Dataset records start
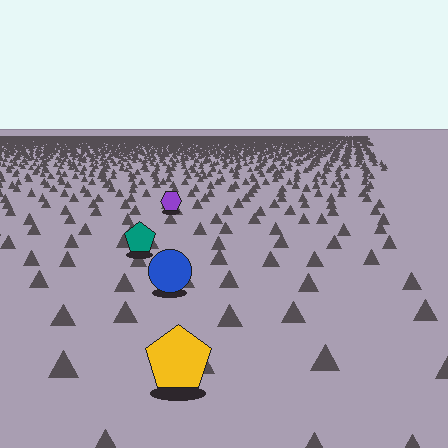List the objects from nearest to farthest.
From nearest to farthest: the yellow pentagon, the blue circle, the teal pentagon, the purple hexagon.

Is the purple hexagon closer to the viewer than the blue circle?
No. The blue circle is closer — you can tell from the texture gradient: the ground texture is coarser near it.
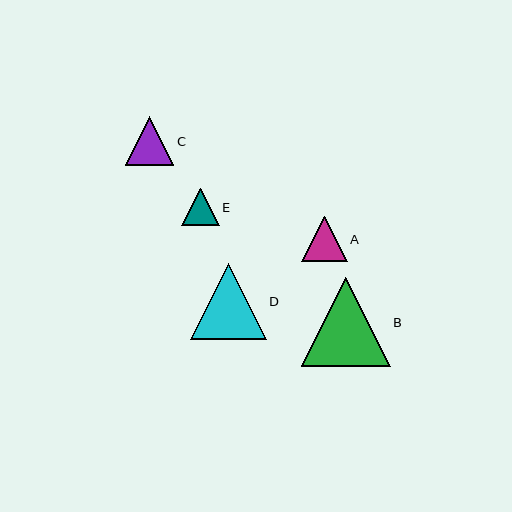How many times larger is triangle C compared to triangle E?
Triangle C is approximately 1.3 times the size of triangle E.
Dataset records end
● Exercise objective: Repeat exactly the lines from the one containing "Is the purple" through the last line of the records above, both included, and leave out the pictures.

● Response to the task:
Is the purple hexagon closer to the viewer than the blue circle?
No. The blue circle is closer — you can tell from the texture gradient: the ground texture is coarser near it.
How many times larger is triangle C compared to triangle E?
Triangle C is approximately 1.3 times the size of triangle E.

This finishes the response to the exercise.